# [Written instruction]
Look below for the line with "What position from the top is the brown star?", then repeat it and all lines after it, exactly, minus any pictures.

-- start Data for this exercise --

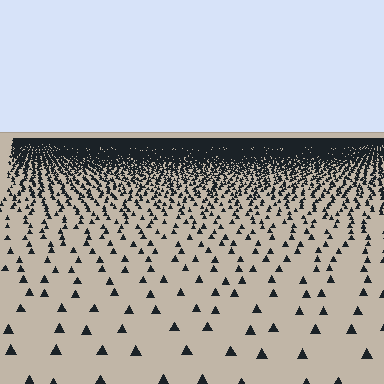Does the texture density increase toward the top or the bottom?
Density increases toward the top.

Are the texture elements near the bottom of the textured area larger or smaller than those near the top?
Larger. Near the bottom, elements are closer to the viewer and appear at a bigger on-screen size.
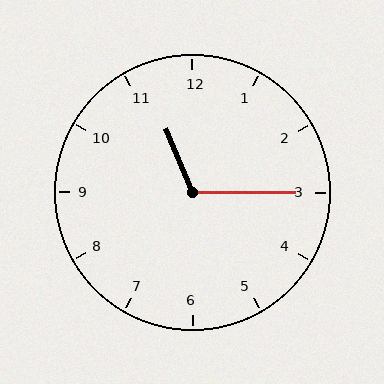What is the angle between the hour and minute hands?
Approximately 112 degrees.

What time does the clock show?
11:15.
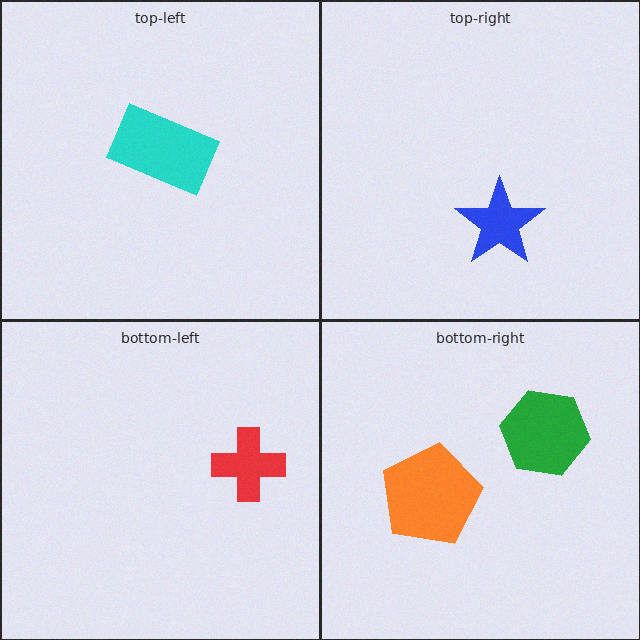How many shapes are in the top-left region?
1.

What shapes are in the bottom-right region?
The orange pentagon, the green hexagon.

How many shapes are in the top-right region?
1.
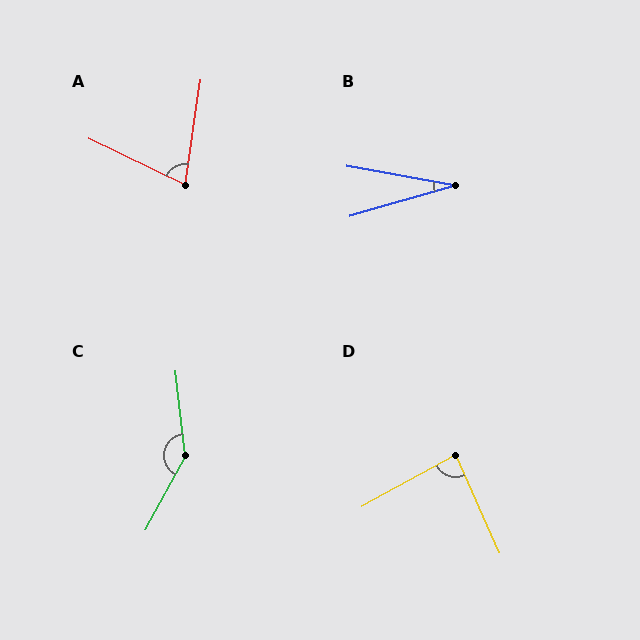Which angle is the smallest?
B, at approximately 26 degrees.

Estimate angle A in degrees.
Approximately 72 degrees.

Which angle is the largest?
C, at approximately 145 degrees.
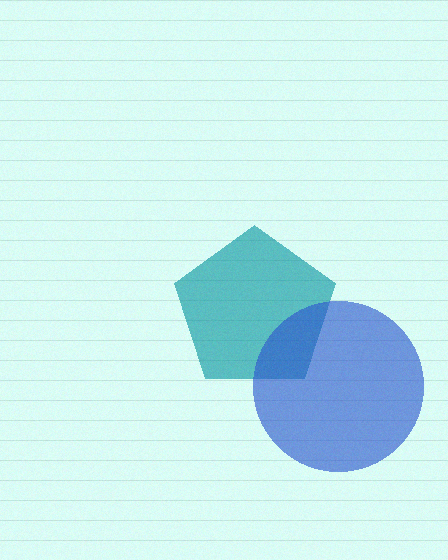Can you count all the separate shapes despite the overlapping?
Yes, there are 2 separate shapes.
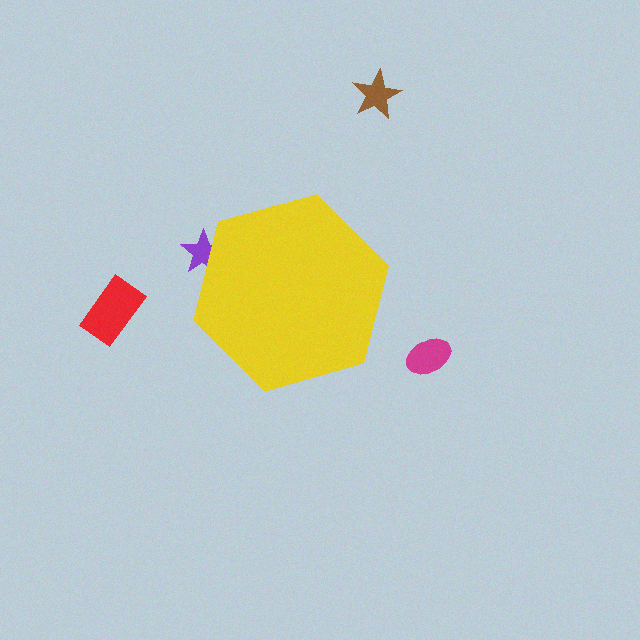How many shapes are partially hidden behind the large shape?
1 shape is partially hidden.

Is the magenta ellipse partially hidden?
No, the magenta ellipse is fully visible.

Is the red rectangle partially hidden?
No, the red rectangle is fully visible.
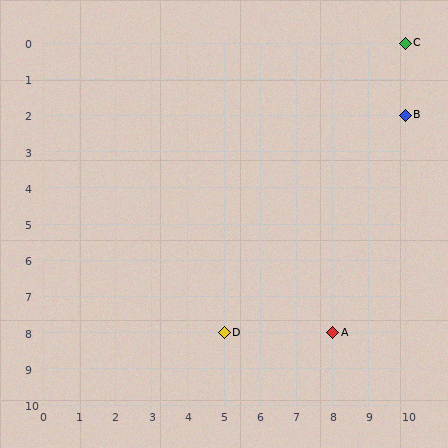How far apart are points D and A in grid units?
Points D and A are 3 columns apart.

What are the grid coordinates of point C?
Point C is at grid coordinates (10, 0).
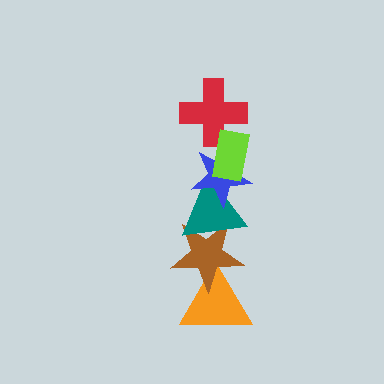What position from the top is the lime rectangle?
The lime rectangle is 1st from the top.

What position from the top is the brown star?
The brown star is 5th from the top.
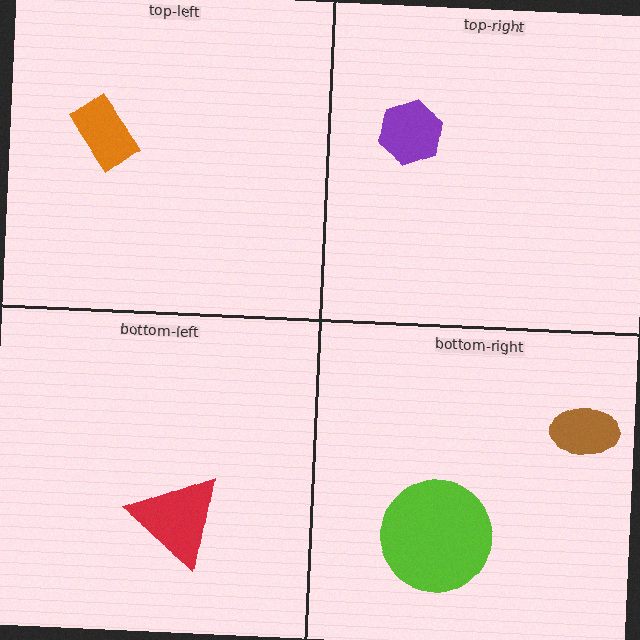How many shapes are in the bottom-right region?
2.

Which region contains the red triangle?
The bottom-left region.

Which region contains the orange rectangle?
The top-left region.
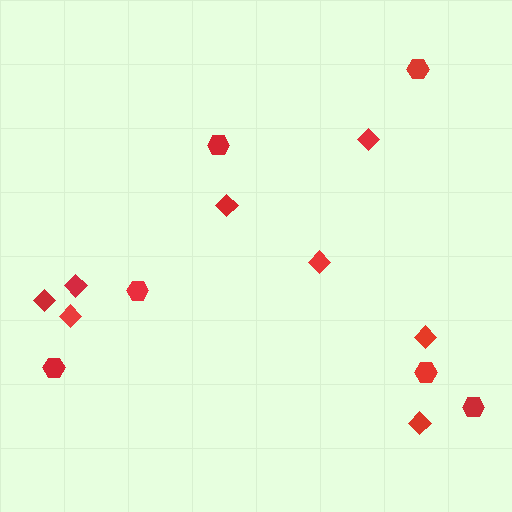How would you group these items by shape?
There are 2 groups: one group of diamonds (8) and one group of hexagons (6).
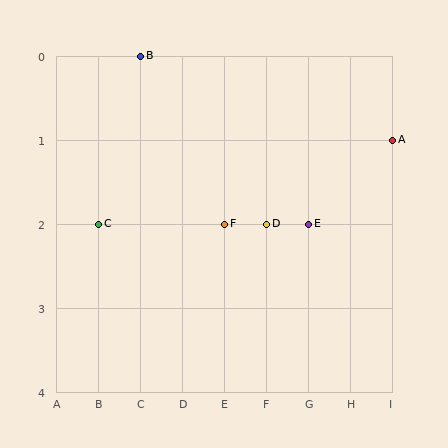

-- end Data for this exercise --

# [Exercise response]
What position from the top is the brown star?
The brown star is 5th from the top.
How many shapes are in the bottom-right region?
2.

Which region contains the red triangle?
The bottom-left region.

Which region contains the orange rectangle?
The top-left region.
How would you group these items by shape?
There are 2 groups: one group of diamonds (8) and one group of hexagons (6).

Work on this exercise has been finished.